*WORK TO COMPLETE*: Extract the records in full, leaving every picture out.

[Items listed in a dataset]
------------------------------------------------------------
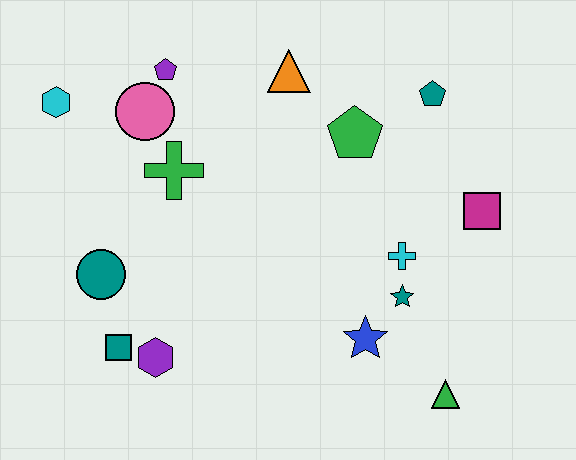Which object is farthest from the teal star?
The cyan hexagon is farthest from the teal star.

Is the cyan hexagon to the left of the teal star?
Yes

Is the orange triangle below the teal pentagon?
No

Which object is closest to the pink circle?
The purple pentagon is closest to the pink circle.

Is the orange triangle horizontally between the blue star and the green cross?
Yes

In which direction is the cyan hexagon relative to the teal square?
The cyan hexagon is above the teal square.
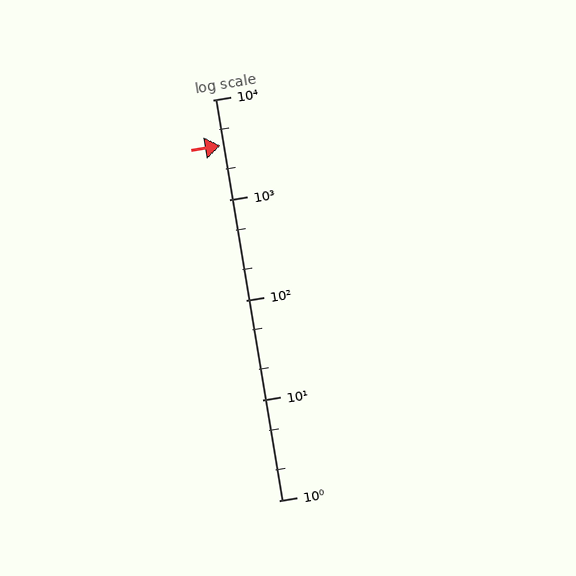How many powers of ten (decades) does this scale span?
The scale spans 4 decades, from 1 to 10000.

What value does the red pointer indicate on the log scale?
The pointer indicates approximately 3500.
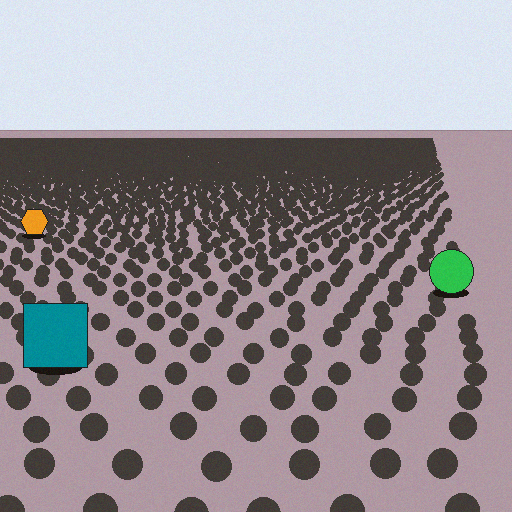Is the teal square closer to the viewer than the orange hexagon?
Yes. The teal square is closer — you can tell from the texture gradient: the ground texture is coarser near it.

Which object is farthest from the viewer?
The orange hexagon is farthest from the viewer. It appears smaller and the ground texture around it is denser.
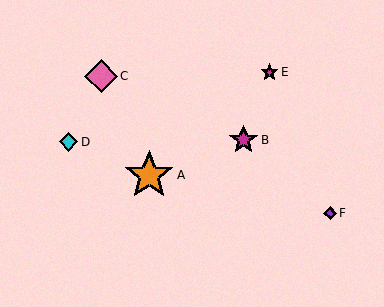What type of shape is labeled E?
Shape E is a magenta star.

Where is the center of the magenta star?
The center of the magenta star is at (270, 72).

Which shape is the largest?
The orange star (labeled A) is the largest.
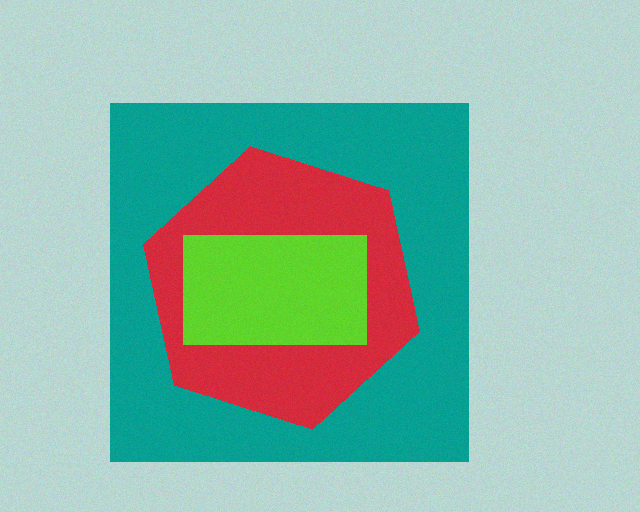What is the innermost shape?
The lime rectangle.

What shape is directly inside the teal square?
The red hexagon.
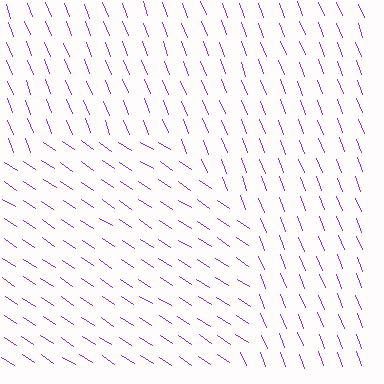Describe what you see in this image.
The image is filled with small purple line segments. A circle region in the image has lines oriented differently from the surrounding lines, creating a visible texture boundary.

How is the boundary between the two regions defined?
The boundary is defined purely by a change in line orientation (approximately 35 degrees difference). All lines are the same color and thickness.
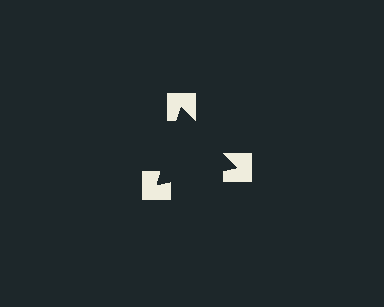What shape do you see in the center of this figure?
An illusory triangle — its edges are inferred from the aligned wedge cuts in the notched squares, not physically drawn.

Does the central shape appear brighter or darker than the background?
It typically appears slightly darker than the background, even though no actual brightness change is drawn.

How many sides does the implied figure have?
3 sides.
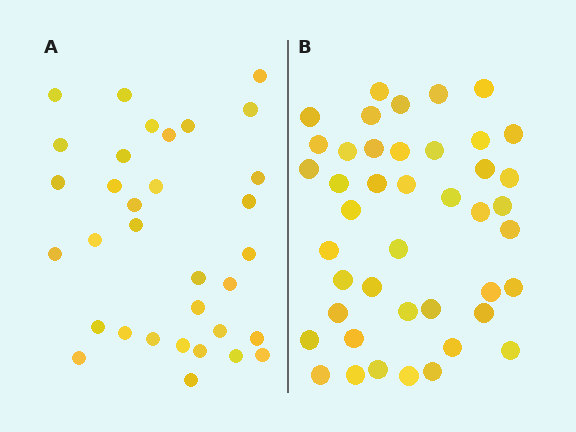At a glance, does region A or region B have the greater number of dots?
Region B (the right region) has more dots.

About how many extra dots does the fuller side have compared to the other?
Region B has roughly 10 or so more dots than region A.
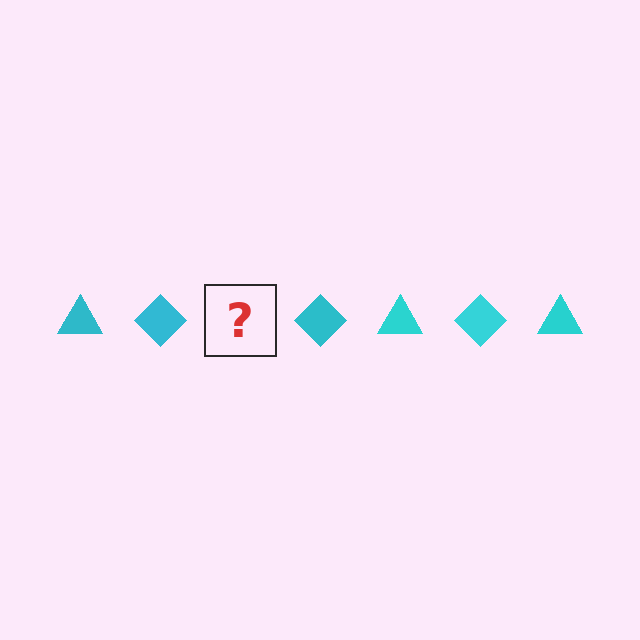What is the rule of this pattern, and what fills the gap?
The rule is that the pattern cycles through triangle, diamond shapes in cyan. The gap should be filled with a cyan triangle.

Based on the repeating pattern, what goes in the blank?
The blank should be a cyan triangle.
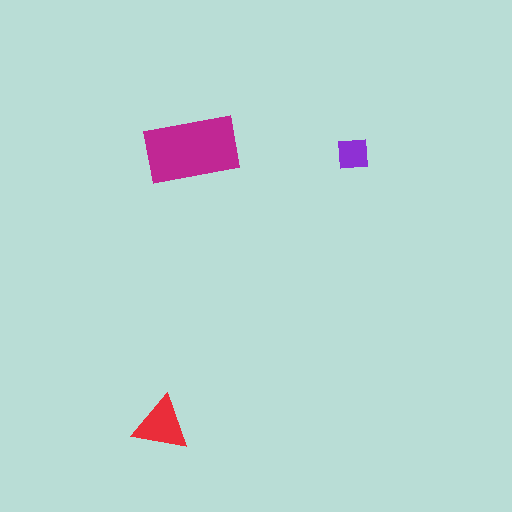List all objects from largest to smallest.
The magenta rectangle, the red triangle, the purple square.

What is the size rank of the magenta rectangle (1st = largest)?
1st.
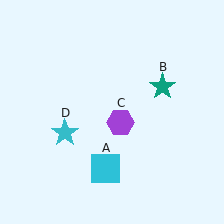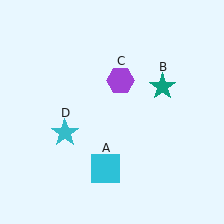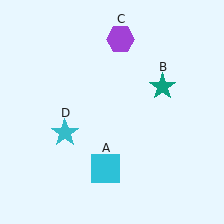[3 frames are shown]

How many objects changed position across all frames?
1 object changed position: purple hexagon (object C).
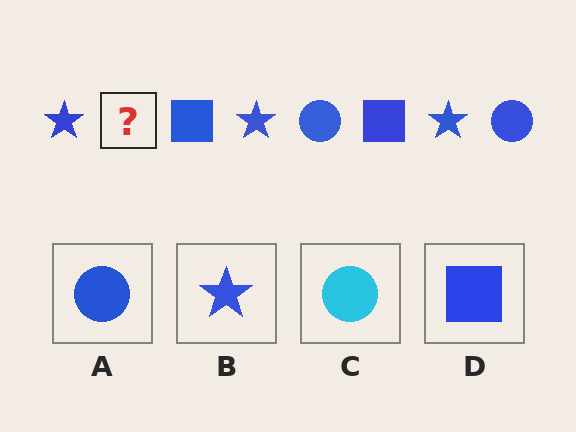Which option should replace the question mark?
------------------------------------------------------------
*REPLY*:
Which object is farthest from the teal star?
The cyan hexagon is farthest from the teal star.

Is the cyan hexagon to the left of the teal star?
Yes

Is the orange triangle below the teal pentagon?
No

Which object is closest to the pink circle?
The purple pentagon is closest to the pink circle.

Is the orange triangle horizontally between the blue star and the green cross?
Yes

In which direction is the cyan hexagon relative to the teal square?
The cyan hexagon is above the teal square.
How many powers of ten (decades) does this scale span?
The scale spans 4 decades, from 1 to 10000.

What value does the red pointer indicate on the log scale?
The pointer indicates approximately 3500.
Is the teal square closer to the viewer than the orange hexagon?
Yes. The teal square is closer — you can tell from the texture gradient: the ground texture is coarser near it.

Which object is farthest from the viewer?
The orange hexagon is farthest from the viewer. It appears smaller and the ground texture around it is denser.
What type of shape is labeled E?
Shape E is a magenta star.

Where is the center of the magenta star?
The center of the magenta star is at (270, 72).

Which shape is the largest?
The orange star (labeled A) is the largest.
What is the innermost shape?
The lime rectangle.

What shape is directly inside the teal square?
The red hexagon.
Describe what you see in this image.
The image is filled with small purple line segments. A circle region in the image has lines oriented differently from the surrounding lines, creating a visible texture boundary.

How is the boundary between the two regions defined?
The boundary is defined purely by a change in line orientation (approximately 35 degrees difference). All lines are the same color and thickness.
What shape do you see in the center of this figure?
An illusory triangle — its edges are inferred from the aligned wedge cuts in the notched squares, not physically drawn.

Does the central shape appear brighter or darker than the background?
It typically appears slightly darker than the background, even though no actual brightness change is drawn.

How many sides does the implied figure have?
3 sides.
At a glance, does region A or region B have the greater number of dots?
Region B (the right region) has more dots.

About how many extra dots does the fuller side have compared to the other?
Region B has roughly 10 or so more dots than region A.
What is the rule of this pattern, and what fills the gap?
The rule is that the pattern cycles through triangle, diamond shapes in cyan. The gap should be filled with a cyan triangle.

Based on the repeating pattern, what goes in the blank?
The blank should be a cyan triangle.
List all objects from largest to smallest.
The magenta rectangle, the red triangle, the purple square.

What is the size rank of the magenta rectangle (1st = largest)?
1st.
[3 frames are shown]

How many objects changed position across all frames?
1 object changed position: purple hexagon (object C).
Which option should replace the question mark?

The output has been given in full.